- Work to be completed
Print the records again, character for character.

(Generated figure question entries)
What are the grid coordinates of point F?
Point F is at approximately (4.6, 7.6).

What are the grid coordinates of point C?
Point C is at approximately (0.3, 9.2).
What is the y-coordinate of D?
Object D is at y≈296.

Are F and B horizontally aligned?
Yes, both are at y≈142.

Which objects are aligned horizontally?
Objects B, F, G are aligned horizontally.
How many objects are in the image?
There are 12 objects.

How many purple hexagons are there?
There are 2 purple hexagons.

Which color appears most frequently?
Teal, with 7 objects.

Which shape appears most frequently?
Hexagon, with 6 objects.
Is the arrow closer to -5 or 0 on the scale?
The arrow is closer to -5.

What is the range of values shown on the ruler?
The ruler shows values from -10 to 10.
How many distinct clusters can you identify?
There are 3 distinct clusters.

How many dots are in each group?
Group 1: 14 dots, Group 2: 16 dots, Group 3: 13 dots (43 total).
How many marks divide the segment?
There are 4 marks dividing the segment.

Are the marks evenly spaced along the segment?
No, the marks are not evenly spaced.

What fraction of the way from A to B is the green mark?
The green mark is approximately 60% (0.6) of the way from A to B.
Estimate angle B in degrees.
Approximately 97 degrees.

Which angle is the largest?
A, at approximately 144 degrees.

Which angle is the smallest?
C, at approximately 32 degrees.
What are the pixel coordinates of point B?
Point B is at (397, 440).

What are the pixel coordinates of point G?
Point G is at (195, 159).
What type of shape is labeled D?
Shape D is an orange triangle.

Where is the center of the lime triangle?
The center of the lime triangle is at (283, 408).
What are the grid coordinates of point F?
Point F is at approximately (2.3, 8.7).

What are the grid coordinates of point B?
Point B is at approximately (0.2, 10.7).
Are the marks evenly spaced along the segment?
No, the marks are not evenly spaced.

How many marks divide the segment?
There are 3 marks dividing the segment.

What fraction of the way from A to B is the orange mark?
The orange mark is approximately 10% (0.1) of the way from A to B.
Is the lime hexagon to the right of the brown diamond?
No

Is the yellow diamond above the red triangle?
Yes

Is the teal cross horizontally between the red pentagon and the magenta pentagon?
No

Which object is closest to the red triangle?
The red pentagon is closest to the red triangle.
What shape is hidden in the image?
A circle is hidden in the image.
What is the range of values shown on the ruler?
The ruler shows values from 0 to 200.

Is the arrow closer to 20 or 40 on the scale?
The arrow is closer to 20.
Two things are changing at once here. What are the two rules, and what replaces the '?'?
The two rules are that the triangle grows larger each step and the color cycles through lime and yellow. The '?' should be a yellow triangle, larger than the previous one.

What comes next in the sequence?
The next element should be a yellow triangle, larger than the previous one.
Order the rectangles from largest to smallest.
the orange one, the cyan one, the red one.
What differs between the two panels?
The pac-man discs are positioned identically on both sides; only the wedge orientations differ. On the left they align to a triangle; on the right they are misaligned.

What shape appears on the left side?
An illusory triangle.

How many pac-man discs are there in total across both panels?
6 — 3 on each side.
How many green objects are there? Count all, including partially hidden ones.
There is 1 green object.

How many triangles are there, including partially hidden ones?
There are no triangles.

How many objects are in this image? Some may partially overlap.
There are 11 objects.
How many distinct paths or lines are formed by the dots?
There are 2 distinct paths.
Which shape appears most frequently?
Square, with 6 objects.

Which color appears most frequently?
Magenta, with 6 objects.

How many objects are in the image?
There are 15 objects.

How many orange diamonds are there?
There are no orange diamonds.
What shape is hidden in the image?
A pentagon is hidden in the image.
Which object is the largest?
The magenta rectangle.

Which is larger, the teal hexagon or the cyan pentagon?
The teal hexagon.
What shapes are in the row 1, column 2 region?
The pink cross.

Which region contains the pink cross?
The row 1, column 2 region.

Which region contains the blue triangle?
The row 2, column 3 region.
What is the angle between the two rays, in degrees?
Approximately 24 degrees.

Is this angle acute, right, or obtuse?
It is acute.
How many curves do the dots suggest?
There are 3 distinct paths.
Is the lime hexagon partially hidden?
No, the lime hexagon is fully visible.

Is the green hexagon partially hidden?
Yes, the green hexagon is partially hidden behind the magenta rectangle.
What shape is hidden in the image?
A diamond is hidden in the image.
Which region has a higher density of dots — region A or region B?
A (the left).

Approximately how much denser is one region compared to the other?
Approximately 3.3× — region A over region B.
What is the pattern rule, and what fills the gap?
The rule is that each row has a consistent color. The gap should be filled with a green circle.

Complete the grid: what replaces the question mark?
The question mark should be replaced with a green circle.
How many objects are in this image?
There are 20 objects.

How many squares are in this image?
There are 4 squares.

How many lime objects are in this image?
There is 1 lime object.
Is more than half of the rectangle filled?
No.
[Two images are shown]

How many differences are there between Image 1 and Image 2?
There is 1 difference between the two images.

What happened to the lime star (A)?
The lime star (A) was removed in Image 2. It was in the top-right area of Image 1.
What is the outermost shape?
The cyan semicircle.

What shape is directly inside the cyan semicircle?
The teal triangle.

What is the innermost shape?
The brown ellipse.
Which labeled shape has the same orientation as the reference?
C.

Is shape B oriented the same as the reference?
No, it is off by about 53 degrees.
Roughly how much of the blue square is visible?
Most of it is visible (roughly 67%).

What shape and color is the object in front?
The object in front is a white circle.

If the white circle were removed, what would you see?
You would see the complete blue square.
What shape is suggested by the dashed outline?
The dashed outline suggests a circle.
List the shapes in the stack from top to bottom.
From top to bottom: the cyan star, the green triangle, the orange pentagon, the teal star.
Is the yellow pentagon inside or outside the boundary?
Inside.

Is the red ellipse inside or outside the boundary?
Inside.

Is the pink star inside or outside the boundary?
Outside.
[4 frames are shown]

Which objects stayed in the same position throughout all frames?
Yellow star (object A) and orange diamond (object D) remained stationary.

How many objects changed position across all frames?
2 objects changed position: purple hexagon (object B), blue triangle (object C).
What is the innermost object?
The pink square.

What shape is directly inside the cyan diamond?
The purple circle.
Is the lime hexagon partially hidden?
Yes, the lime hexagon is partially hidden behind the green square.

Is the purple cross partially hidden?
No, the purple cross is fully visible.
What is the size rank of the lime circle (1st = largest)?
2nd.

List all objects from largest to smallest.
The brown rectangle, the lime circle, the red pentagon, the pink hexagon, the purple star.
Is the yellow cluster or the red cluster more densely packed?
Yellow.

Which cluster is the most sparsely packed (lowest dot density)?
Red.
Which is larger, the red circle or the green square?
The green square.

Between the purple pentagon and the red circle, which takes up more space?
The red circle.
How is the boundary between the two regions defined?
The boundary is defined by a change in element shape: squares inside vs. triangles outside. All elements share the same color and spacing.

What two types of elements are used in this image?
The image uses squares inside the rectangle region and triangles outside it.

- Worked answer
What are the grid coordinates of point F?
Point F is at approximately (4.6, 7.6).

What are the grid coordinates of point C?
Point C is at approximately (0.3, 9.2).
What is the y-coordinate of D?
Object D is at y≈296.

Are F and B horizontally aligned?
Yes, both are at y≈142.

Which objects are aligned horizontally?
Objects B, F, G are aligned horizontally.
How many objects are in the image?
There are 12 objects.

How many purple hexagons are there?
There are 2 purple hexagons.

Which color appears most frequently?
Teal, with 7 objects.

Which shape appears most frequently?
Hexagon, with 6 objects.
Is the arrow closer to -5 or 0 on the scale?
The arrow is closer to -5.

What is the range of values shown on the ruler?
The ruler shows values from -10 to 10.
How many distinct clusters can you identify?
There are 3 distinct clusters.

How many dots are in each group?
Group 1: 14 dots, Group 2: 16 dots, Group 3: 13 dots (43 total).
How many marks divide the segment?
There are 4 marks dividing the segment.

Are the marks evenly spaced along the segment?
No, the marks are not evenly spaced.

What fraction of the way from A to B is the green mark?
The green mark is approximately 60% (0.6) of the way from A to B.
Estimate angle B in degrees.
Approximately 97 degrees.

Which angle is the largest?
A, at approximately 144 degrees.

Which angle is the smallest?
C, at approximately 32 degrees.
What are the pixel coordinates of point B?
Point B is at (397, 440).

What are the pixel coordinates of point G?
Point G is at (195, 159).
What type of shape is labeled D?
Shape D is an orange triangle.

Where is the center of the lime triangle?
The center of the lime triangle is at (283, 408).
What are the grid coordinates of point F?
Point F is at approximately (2.3, 8.7).

What are the grid coordinates of point B?
Point B is at approximately (0.2, 10.7).
Are the marks evenly spaced along the segment?
No, the marks are not evenly spaced.

How many marks divide the segment?
There are 3 marks dividing the segment.

What fraction of the way from A to B is the orange mark?
The orange mark is approximately 10% (0.1) of the way from A to B.
Is the lime hexagon to the right of the brown diamond?
No

Is the yellow diamond above the red triangle?
Yes

Is the teal cross horizontally between the red pentagon and the magenta pentagon?
No

Which object is closest to the red triangle?
The red pentagon is closest to the red triangle.
What shape is hidden in the image?
A circle is hidden in the image.
What is the range of values shown on the ruler?
The ruler shows values from 0 to 200.

Is the arrow closer to 20 or 40 on the scale?
The arrow is closer to 20.
Two things are changing at once here. What are the two rules, and what replaces the '?'?
The two rules are that the triangle grows larger each step and the color cycles through lime and yellow. The '?' should be a yellow triangle, larger than the previous one.

What comes next in the sequence?
The next element should be a yellow triangle, larger than the previous one.
Order the rectangles from largest to smallest.
the orange one, the cyan one, the red one.
What differs between the two panels?
The pac-man discs are positioned identically on both sides; only the wedge orientations differ. On the left they align to a triangle; on the right they are misaligned.

What shape appears on the left side?
An illusory triangle.

How many pac-man discs are there in total across both panels?
6 — 3 on each side.
How many green objects are there? Count all, including partially hidden ones.
There is 1 green object.

How many triangles are there, including partially hidden ones?
There are no triangles.

How many objects are in this image? Some may partially overlap.
There are 11 objects.
How many distinct paths or lines are formed by the dots?
There are 2 distinct paths.
Which shape appears most frequently?
Square, with 6 objects.

Which color appears most frequently?
Magenta, with 6 objects.

How many objects are in the image?
There are 15 objects.

How many orange diamonds are there?
There are no orange diamonds.
What shape is hidden in the image?
A pentagon is hidden in the image.
Which object is the largest?
The magenta rectangle.

Which is larger, the teal hexagon or the cyan pentagon?
The teal hexagon.
What shapes are in the row 1, column 2 region?
The pink cross.

Which region contains the pink cross?
The row 1, column 2 region.

Which region contains the blue triangle?
The row 2, column 3 region.
What is the angle between the two rays, in degrees?
Approximately 24 degrees.

Is this angle acute, right, or obtuse?
It is acute.
How many curves do the dots suggest?
There are 3 distinct paths.
Is the lime hexagon partially hidden?
No, the lime hexagon is fully visible.

Is the green hexagon partially hidden?
Yes, the green hexagon is partially hidden behind the magenta rectangle.
What shape is hidden in the image?
A diamond is hidden in the image.
Which region has a higher density of dots — region A or region B?
A (the left).

Approximately how much denser is one region compared to the other?
Approximately 3.3× — region A over region B.
What is the pattern rule, and what fills the gap?
The rule is that each row has a consistent color. The gap should be filled with a green circle.

Complete the grid: what replaces the question mark?
The question mark should be replaced with a green circle.
How many objects are in this image?
There are 20 objects.

How many squares are in this image?
There are 4 squares.

How many lime objects are in this image?
There is 1 lime object.
Is more than half of the rectangle filled?
No.
[Two images are shown]

How many differences are there between Image 1 and Image 2?
There is 1 difference between the two images.

What happened to the lime star (A)?
The lime star (A) was removed in Image 2. It was in the top-right area of Image 1.
What is the outermost shape?
The cyan semicircle.

What shape is directly inside the cyan semicircle?
The teal triangle.

What is the innermost shape?
The brown ellipse.
Which labeled shape has the same orientation as the reference?
C.

Is shape B oriented the same as the reference?
No, it is off by about 53 degrees.
Roughly how much of the blue square is visible?
Most of it is visible (roughly 67%).

What shape and color is the object in front?
The object in front is a white circle.

If the white circle were removed, what would you see?
You would see the complete blue square.
What shape is suggested by the dashed outline?
The dashed outline suggests a circle.
List the shapes in the stack from top to bottom.
From top to bottom: the cyan star, the green triangle, the orange pentagon, the teal star.
Is the yellow pentagon inside or outside the boundary?
Inside.

Is the red ellipse inside or outside the boundary?
Inside.

Is the pink star inside or outside the boundary?
Outside.
[4 frames are shown]

Which objects stayed in the same position throughout all frames?
Yellow star (object A) and orange diamond (object D) remained stationary.

How many objects changed position across all frames?
2 objects changed position: purple hexagon (object B), blue triangle (object C).
What is the innermost object?
The pink square.

What shape is directly inside the cyan diamond?
The purple circle.
Is the lime hexagon partially hidden?
Yes, the lime hexagon is partially hidden behind the green square.

Is the purple cross partially hidden?
No, the purple cross is fully visible.
What is the size rank of the lime circle (1st = largest)?
2nd.

List all objects from largest to smallest.
The brown rectangle, the lime circle, the red pentagon, the pink hexagon, the purple star.
Is the yellow cluster or the red cluster more densely packed?
Yellow.

Which cluster is the most sparsely packed (lowest dot density)?
Red.
Which is larger, the red circle or the green square?
The green square.

Between the purple pentagon and the red circle, which takes up more space?
The red circle.
How is the boundary between the two regions defined?
The boundary is defined by a change in element shape: squares inside vs. triangles outside. All elements share the same color and spacing.

What two types of elements are used in this image?
The image uses squares inside the rectangle region and triangles outside it.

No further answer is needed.